* _Aim_
Below are some records; repeat them all exactly, minus the pictures.

* _Supplied records_
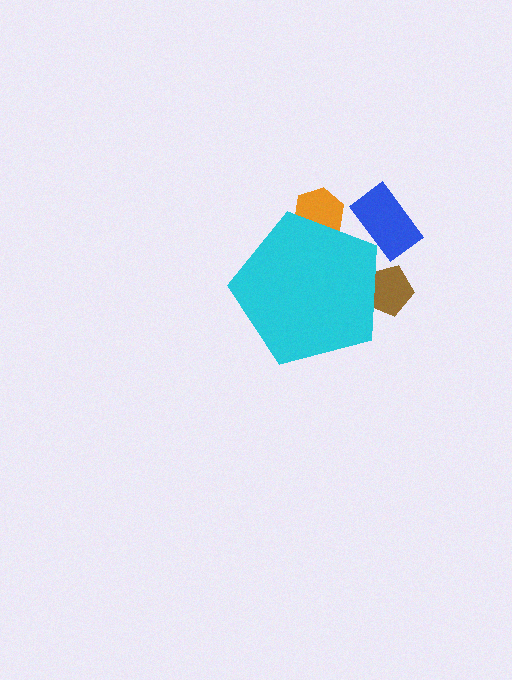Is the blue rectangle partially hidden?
No, the blue rectangle is fully visible.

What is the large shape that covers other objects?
A cyan pentagon.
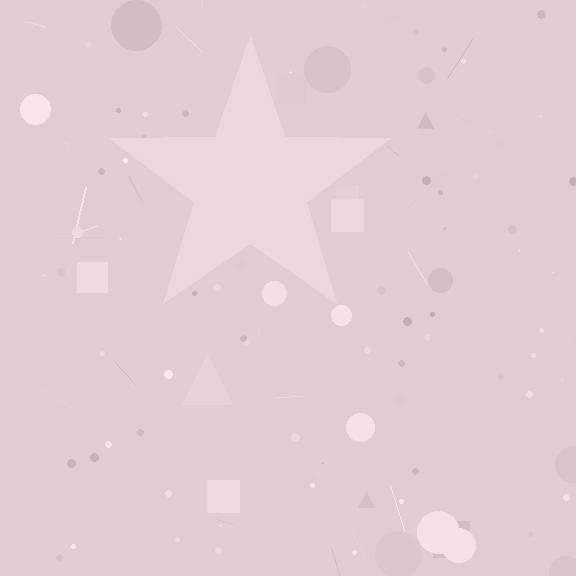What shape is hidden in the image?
A star is hidden in the image.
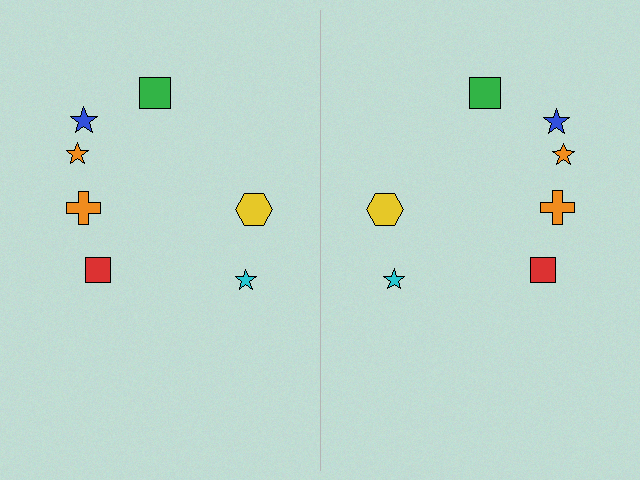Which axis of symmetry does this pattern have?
The pattern has a vertical axis of symmetry running through the center of the image.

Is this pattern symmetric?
Yes, this pattern has bilateral (reflection) symmetry.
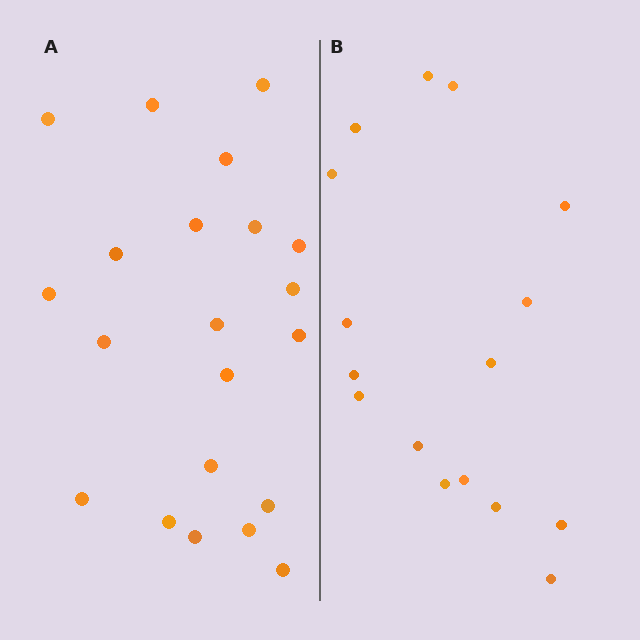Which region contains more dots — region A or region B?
Region A (the left region) has more dots.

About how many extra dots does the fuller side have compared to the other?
Region A has about 5 more dots than region B.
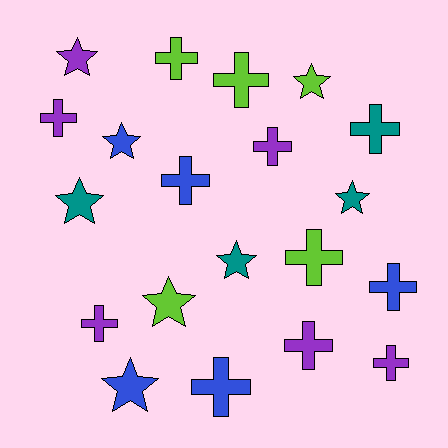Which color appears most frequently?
Purple, with 6 objects.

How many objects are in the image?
There are 20 objects.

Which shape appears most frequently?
Cross, with 12 objects.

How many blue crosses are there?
There are 3 blue crosses.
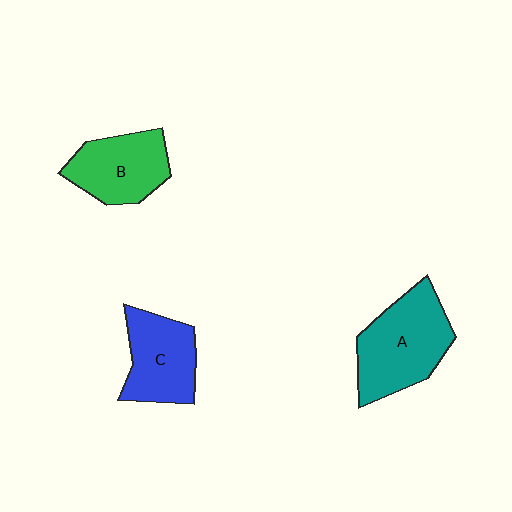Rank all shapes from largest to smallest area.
From largest to smallest: A (teal), B (green), C (blue).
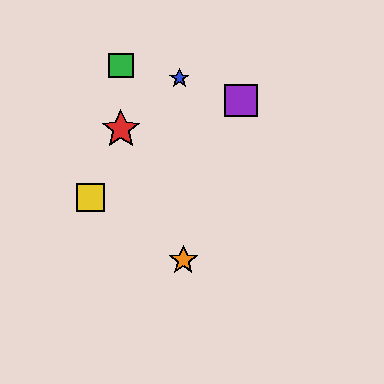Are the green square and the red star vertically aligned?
Yes, both are at x≈121.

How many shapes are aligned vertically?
2 shapes (the red star, the green square) are aligned vertically.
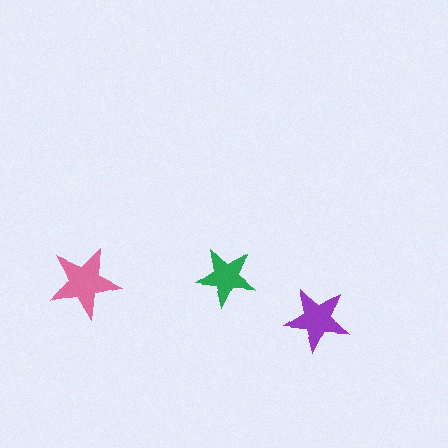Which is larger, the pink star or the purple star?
The pink one.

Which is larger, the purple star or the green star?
The purple one.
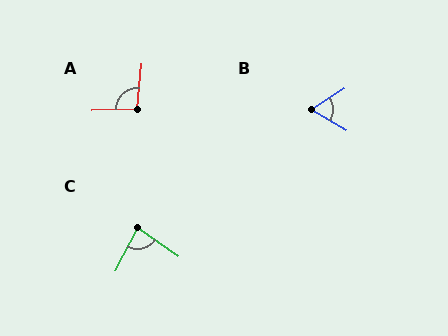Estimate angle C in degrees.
Approximately 83 degrees.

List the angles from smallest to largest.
B (63°), C (83°), A (98°).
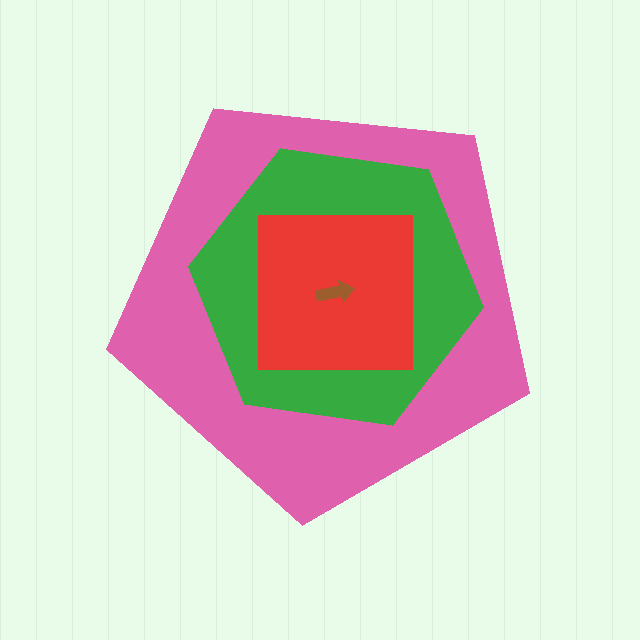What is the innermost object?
The brown arrow.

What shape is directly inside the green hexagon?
The red square.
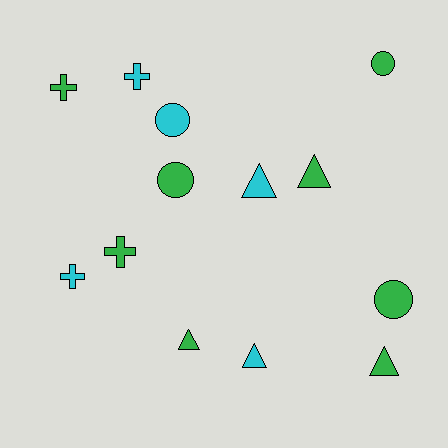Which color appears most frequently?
Green, with 8 objects.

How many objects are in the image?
There are 13 objects.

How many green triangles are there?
There are 3 green triangles.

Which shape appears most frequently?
Triangle, with 5 objects.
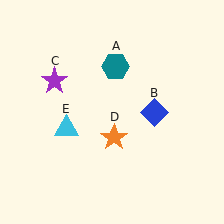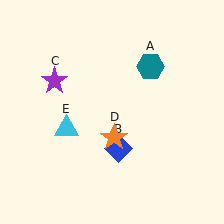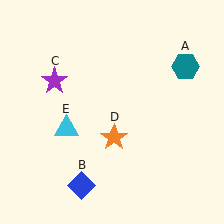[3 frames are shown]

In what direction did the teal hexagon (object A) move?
The teal hexagon (object A) moved right.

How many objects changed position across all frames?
2 objects changed position: teal hexagon (object A), blue diamond (object B).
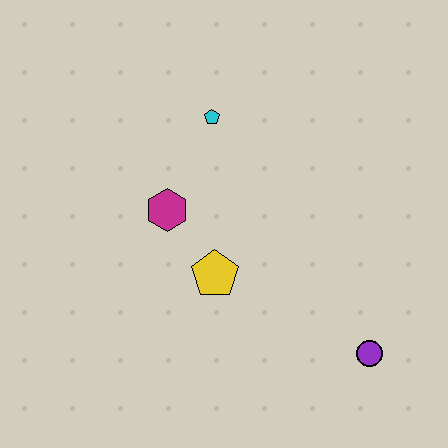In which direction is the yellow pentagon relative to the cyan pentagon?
The yellow pentagon is below the cyan pentagon.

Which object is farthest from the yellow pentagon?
The purple circle is farthest from the yellow pentagon.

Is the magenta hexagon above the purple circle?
Yes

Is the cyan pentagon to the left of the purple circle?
Yes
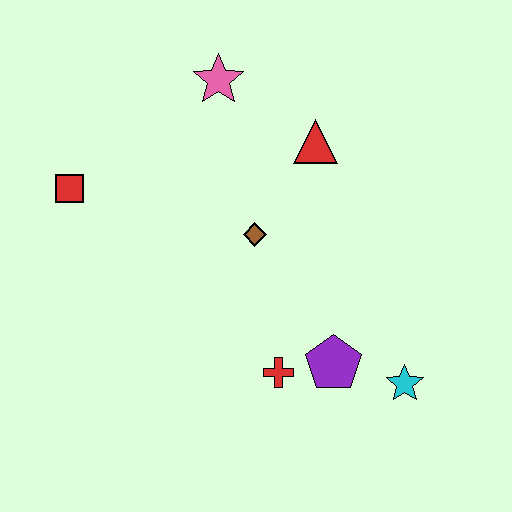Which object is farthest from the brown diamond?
The cyan star is farthest from the brown diamond.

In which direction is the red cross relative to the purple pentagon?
The red cross is to the left of the purple pentagon.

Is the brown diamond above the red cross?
Yes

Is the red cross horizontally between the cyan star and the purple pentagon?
No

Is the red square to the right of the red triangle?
No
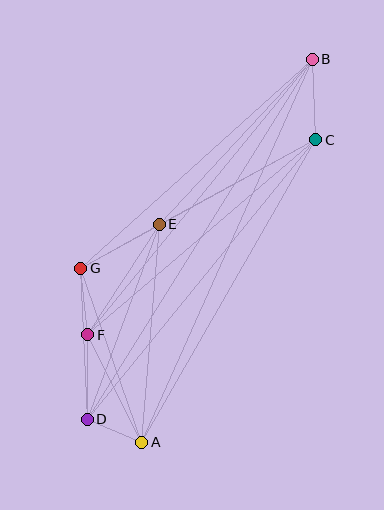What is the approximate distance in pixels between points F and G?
The distance between F and G is approximately 67 pixels.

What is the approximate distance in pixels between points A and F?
The distance between A and F is approximately 120 pixels.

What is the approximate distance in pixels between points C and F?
The distance between C and F is approximately 300 pixels.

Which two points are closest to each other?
Points A and D are closest to each other.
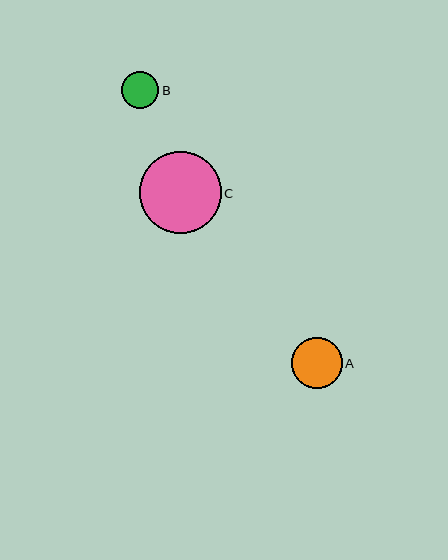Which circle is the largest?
Circle C is the largest with a size of approximately 82 pixels.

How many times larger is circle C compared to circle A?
Circle C is approximately 1.6 times the size of circle A.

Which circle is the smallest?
Circle B is the smallest with a size of approximately 38 pixels.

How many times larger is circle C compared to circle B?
Circle C is approximately 2.2 times the size of circle B.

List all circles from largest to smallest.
From largest to smallest: C, A, B.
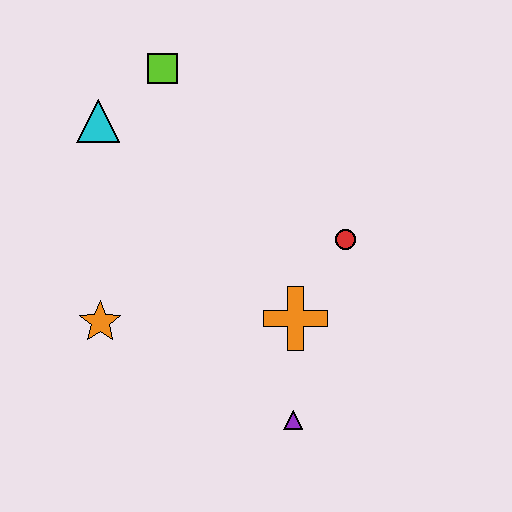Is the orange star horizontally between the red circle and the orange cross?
No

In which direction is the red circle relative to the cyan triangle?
The red circle is to the right of the cyan triangle.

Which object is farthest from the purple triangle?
The lime square is farthest from the purple triangle.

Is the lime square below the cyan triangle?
No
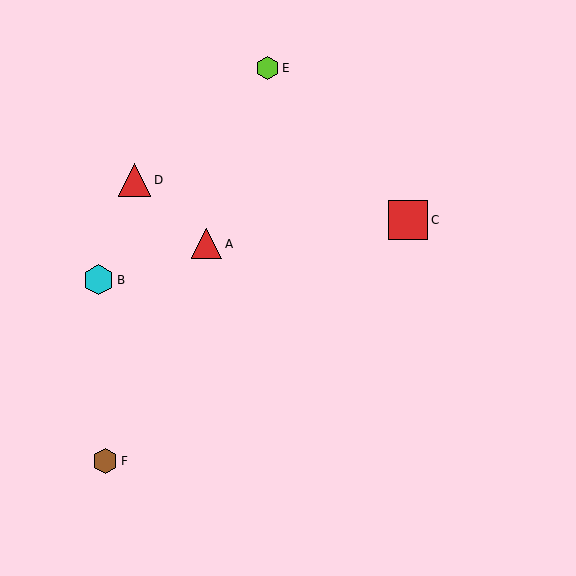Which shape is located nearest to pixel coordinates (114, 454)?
The brown hexagon (labeled F) at (105, 461) is nearest to that location.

* _Output_
Is the blue rectangle partially hidden?
No, the blue rectangle is fully visible.

What is the large shape that covers other objects?
A cyan pentagon.
What shape is hidden in the image?
A star is hidden in the image.
Which axis of symmetry does this pattern have?
The pattern has a vertical axis of symmetry running through the center of the image.

Is this pattern symmetric?
Yes, this pattern has bilateral (reflection) symmetry.
Which region contains more dots — region A or region B?
Region A (the left region) has more dots.

About how many extra dots does the fuller side have compared to the other?
Region A has about 5 more dots than region B.
Which color appears most frequently?
Purple, with 6 objects.

How many objects are in the image?
There are 20 objects.

Which shape appears most frequently?
Cross, with 12 objects.

How many blue crosses are there?
There are 3 blue crosses.
Rank all shapes from largest to smallest area.
From largest to smallest: A (teal), B (green), C (blue).
Are the green square and the red star vertically aligned?
Yes, both are at x≈121.

How many shapes are aligned vertically?
2 shapes (the red star, the green square) are aligned vertically.
Which is larger, the pink star or the purple star?
The pink one.

Which is larger, the purple star or the green star?
The purple one.
Estimate angle C in degrees.
Approximately 83 degrees.

List the angles from smallest to largest.
B (63°), C (83°), A (98°).
What is the innermost object?
The brown arrow.

What shape is directly inside the green hexagon?
The red square.
Which color appears most frequently?
Green, with 8 objects.

How many objects are in the image?
There are 13 objects.

How many green triangles are there?
There are 3 green triangles.

Which shape appears most frequently?
Triangle, with 5 objects.
[3 frames are shown]

In what direction did the teal hexagon (object A) move?
The teal hexagon (object A) moved right.

How many objects changed position across all frames?
2 objects changed position: teal hexagon (object A), blue diamond (object B).
In which direction is the yellow pentagon relative to the cyan pentagon?
The yellow pentagon is below the cyan pentagon.

Which object is farthest from the yellow pentagon?
The purple circle is farthest from the yellow pentagon.

Is the magenta hexagon above the purple circle?
Yes

Is the cyan pentagon to the left of the purple circle?
Yes
Which object is farthest from the brown diamond?
The cyan star is farthest from the brown diamond.

In which direction is the red cross relative to the purple pentagon?
The red cross is to the left of the purple pentagon.

Is the brown diamond above the red cross?
Yes

Is the red cross horizontally between the cyan star and the purple pentagon?
No

Is the red square to the right of the red triangle?
No
What is the approximate distance in pixels between points F and G?
The distance between F and G is approximately 67 pixels.

What is the approximate distance in pixels between points A and F?
The distance between A and F is approximately 120 pixels.

What is the approximate distance in pixels between points C and F?
The distance between C and F is approximately 300 pixels.

Which two points are closest to each other?
Points A and D are closest to each other.
Which circle is the largest?
Circle C is the largest with a size of approximately 82 pixels.

How many times larger is circle C compared to circle A?
Circle C is approximately 1.6 times the size of circle A.

Which circle is the smallest?
Circle B is the smallest with a size of approximately 38 pixels.

How many times larger is circle C compared to circle B?
Circle C is approximately 2.2 times the size of circle B.

List all circles from largest to smallest.
From largest to smallest: C, A, B.
Is the orange star horizontally between the red circle and the orange cross?
No

In which direction is the red circle relative to the cyan triangle?
The red circle is to the right of the cyan triangle.

Which object is farthest from the purple triangle?
The lime square is farthest from the purple triangle.

Is the lime square below the cyan triangle?
No
Which shape is located nearest to pixel coordinates (114, 454)?
The brown hexagon (labeled F) at (105, 461) is nearest to that location.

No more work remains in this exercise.